Prompt:
Reproduce the records below word for word, leaving out the pictures.

◆ ◆ ◆ ◆ ◆

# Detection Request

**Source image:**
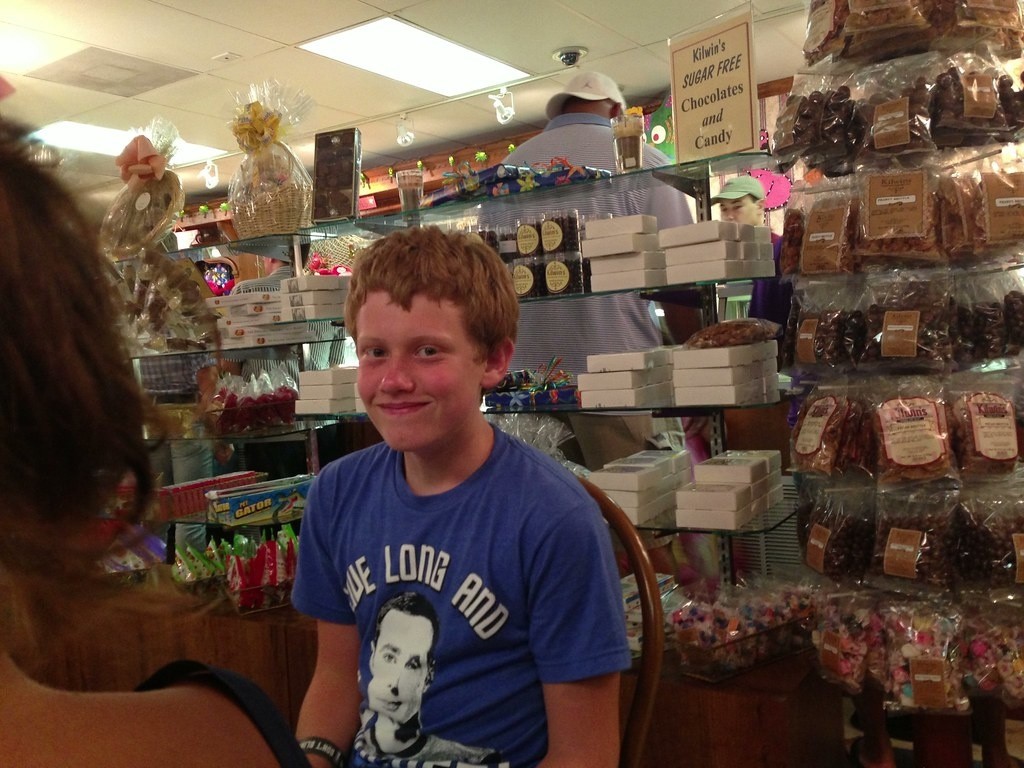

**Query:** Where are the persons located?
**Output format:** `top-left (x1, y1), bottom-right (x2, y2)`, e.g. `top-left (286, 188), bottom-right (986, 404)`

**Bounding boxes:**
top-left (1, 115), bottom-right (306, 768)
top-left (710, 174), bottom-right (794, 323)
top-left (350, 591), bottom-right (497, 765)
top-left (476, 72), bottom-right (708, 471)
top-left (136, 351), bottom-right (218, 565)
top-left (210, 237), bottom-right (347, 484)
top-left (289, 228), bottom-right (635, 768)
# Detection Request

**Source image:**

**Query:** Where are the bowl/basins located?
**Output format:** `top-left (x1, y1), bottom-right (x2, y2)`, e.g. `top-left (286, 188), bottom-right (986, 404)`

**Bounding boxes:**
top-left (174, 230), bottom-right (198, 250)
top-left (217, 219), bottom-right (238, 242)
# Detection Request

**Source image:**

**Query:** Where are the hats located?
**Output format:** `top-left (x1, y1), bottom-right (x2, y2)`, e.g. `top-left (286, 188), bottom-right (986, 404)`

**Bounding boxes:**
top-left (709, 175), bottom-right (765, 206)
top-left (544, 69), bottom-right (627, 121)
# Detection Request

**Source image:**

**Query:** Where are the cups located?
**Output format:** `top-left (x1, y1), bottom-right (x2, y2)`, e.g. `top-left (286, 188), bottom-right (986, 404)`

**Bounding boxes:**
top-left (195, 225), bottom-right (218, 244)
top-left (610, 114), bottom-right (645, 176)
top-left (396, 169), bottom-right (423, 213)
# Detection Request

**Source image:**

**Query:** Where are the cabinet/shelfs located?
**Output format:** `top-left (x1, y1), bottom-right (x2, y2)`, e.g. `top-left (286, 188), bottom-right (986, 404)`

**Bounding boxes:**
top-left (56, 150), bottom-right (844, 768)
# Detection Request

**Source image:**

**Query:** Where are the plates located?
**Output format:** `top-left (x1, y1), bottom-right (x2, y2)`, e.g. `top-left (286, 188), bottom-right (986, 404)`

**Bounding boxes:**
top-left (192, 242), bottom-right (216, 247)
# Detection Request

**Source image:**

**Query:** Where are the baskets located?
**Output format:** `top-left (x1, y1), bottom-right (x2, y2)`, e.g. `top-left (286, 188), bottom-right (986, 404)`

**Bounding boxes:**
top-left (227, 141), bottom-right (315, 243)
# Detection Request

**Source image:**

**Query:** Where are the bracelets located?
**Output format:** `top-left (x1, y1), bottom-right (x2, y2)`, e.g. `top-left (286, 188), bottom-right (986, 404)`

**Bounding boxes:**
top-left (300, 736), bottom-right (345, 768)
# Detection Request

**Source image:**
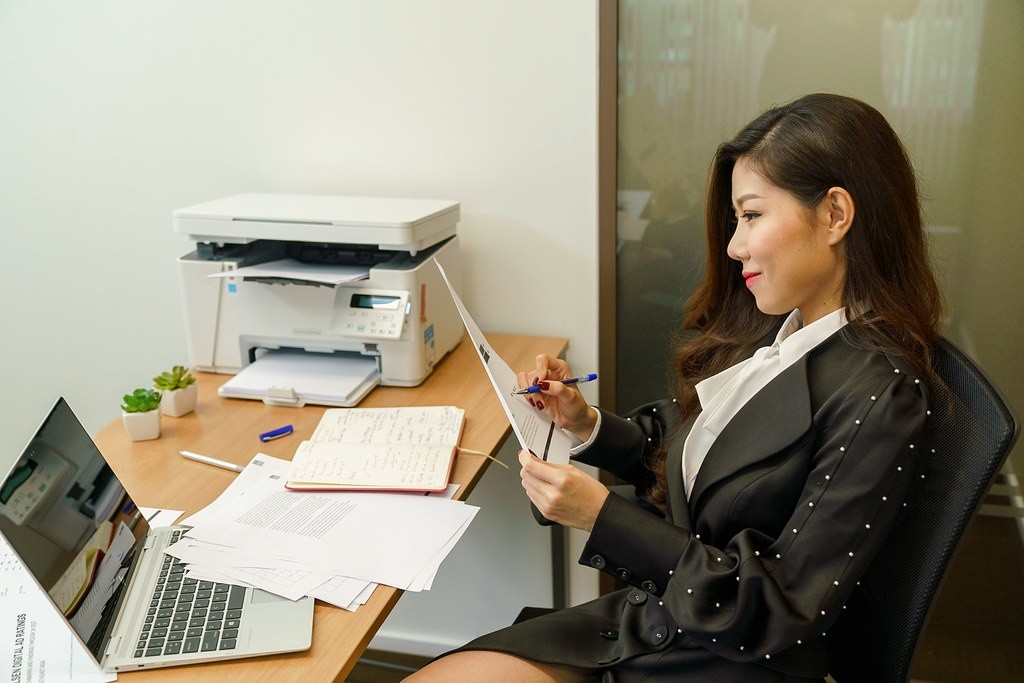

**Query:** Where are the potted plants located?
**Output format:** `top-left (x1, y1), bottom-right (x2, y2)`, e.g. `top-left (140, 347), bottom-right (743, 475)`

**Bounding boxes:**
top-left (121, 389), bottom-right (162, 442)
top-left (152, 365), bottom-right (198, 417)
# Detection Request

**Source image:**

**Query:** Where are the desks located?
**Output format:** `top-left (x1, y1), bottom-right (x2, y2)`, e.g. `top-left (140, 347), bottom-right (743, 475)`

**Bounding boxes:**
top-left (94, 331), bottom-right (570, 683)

◆ ◆ ◆ ◆ ◆

Solution:
# Detection Request

**Source image:**

**Query:** Where are the persons located?
**Output format:** `top-left (x1, y1), bottom-right (x2, y2)`, e.g. `top-left (286, 188), bottom-right (986, 404)`

**Bounding boxes:**
top-left (1, 115), bottom-right (306, 768)
top-left (710, 174), bottom-right (794, 323)
top-left (350, 591), bottom-right (497, 765)
top-left (476, 72), bottom-right (708, 471)
top-left (136, 351), bottom-right (218, 565)
top-left (210, 237), bottom-right (347, 484)
top-left (289, 228), bottom-right (635, 768)
# Detection Request

**Source image:**

**Query:** Where are the bowl/basins located?
**Output format:** `top-left (x1, y1), bottom-right (x2, y2)`, e.g. `top-left (286, 188), bottom-right (986, 404)`

**Bounding boxes:**
top-left (174, 230), bottom-right (198, 250)
top-left (217, 219), bottom-right (238, 242)
# Detection Request

**Source image:**

**Query:** Where are the hats located?
**Output format:** `top-left (x1, y1), bottom-right (x2, y2)`, e.g. `top-left (286, 188), bottom-right (986, 404)`

**Bounding boxes:**
top-left (709, 175), bottom-right (765, 206)
top-left (544, 69), bottom-right (627, 121)
# Detection Request

**Source image:**

**Query:** Where are the cups located?
**Output format:** `top-left (x1, y1), bottom-right (x2, y2)`, e.g. `top-left (286, 188), bottom-right (986, 404)`

**Bounding boxes:**
top-left (195, 225), bottom-right (218, 244)
top-left (610, 114), bottom-right (645, 176)
top-left (396, 169), bottom-right (423, 213)
# Detection Request

**Source image:**

**Query:** Where are the cabinet/shelfs located?
**Output format:** `top-left (x1, y1), bottom-right (x2, y2)`, e.g. `top-left (286, 188), bottom-right (986, 404)`

**Bounding boxes:**
top-left (56, 150), bottom-right (844, 768)
# Detection Request

**Source image:**

**Query:** Where are the plates located?
**Output format:** `top-left (x1, y1), bottom-right (x2, y2)`, e.g. `top-left (286, 188), bottom-right (986, 404)`

**Bounding boxes:**
top-left (192, 242), bottom-right (216, 247)
# Detection Request

**Source image:**

**Query:** Where are the baskets located?
**Output format:** `top-left (x1, y1), bottom-right (x2, y2)`, e.g. `top-left (286, 188), bottom-right (986, 404)`

**Bounding boxes:**
top-left (227, 141), bottom-right (315, 243)
# Detection Request

**Source image:**

**Query:** Where are the bracelets located?
**Output format:** `top-left (x1, y1), bottom-right (x2, y2)`, e.g. `top-left (286, 188), bottom-right (986, 404)`

**Bounding boxes:**
top-left (300, 736), bottom-right (345, 768)
# Detection Request

**Source image:**

**Query:** Where are the potted plants located?
**Output format:** `top-left (x1, y1), bottom-right (x2, y2)`, e.g. `top-left (140, 347), bottom-right (743, 475)`

**Bounding boxes:**
top-left (121, 389), bottom-right (162, 442)
top-left (152, 365), bottom-right (198, 417)
# Detection Request

**Source image:**

**Query:** Where are the desks located?
**Output format:** `top-left (x1, y1), bottom-right (x2, y2)`, e.g. `top-left (140, 347), bottom-right (743, 475)`

**Bounding boxes:**
top-left (94, 331), bottom-right (570, 683)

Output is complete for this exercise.